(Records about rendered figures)
----------------------------------------

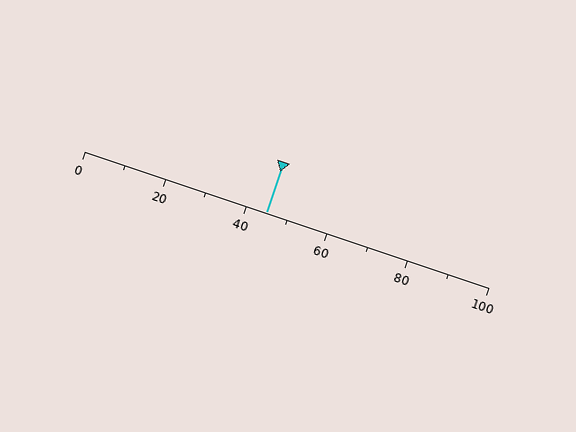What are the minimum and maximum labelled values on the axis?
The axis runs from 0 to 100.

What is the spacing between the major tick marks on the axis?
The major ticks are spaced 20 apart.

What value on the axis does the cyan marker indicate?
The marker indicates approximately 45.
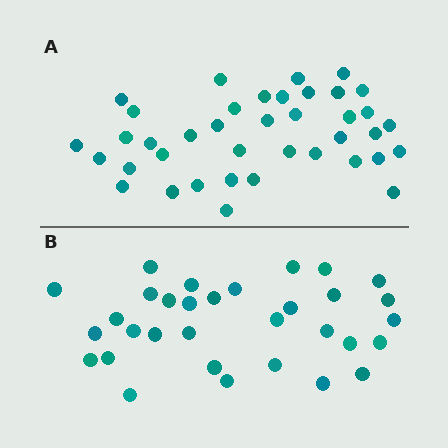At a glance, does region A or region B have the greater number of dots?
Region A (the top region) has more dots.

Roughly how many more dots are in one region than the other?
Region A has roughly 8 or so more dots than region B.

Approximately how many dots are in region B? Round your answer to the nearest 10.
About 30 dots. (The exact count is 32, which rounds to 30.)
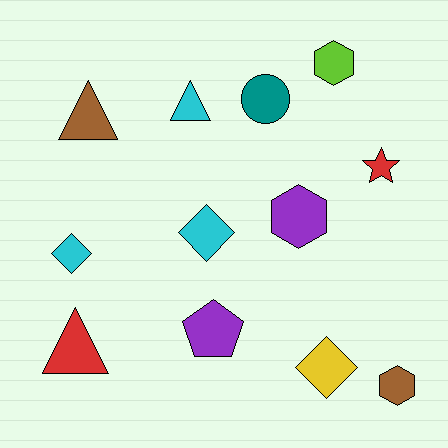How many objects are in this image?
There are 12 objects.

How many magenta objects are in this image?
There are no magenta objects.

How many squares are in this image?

----------------------------------------

Problem requirements: Find the line containing "What value on" in the listing above. Please restate word for word that line through the last one, leaving out the pictures.

Correct response:
What value on the axis does the cyan marker indicate?
The marker indicates approximately 45.
At a glance, does region A or region B have the greater number of dots?
Region A (the top region) has more dots.

Roughly how many more dots are in one region than the other?
Region A has roughly 8 or so more dots than region B.

Approximately how many dots are in region B? Round your answer to the nearest 10.
About 30 dots. (The exact count is 32, which rounds to 30.)
How many objects are in this image?
There are 12 objects.

How many magenta objects are in this image?
There are no magenta objects.

How many squares are in this image?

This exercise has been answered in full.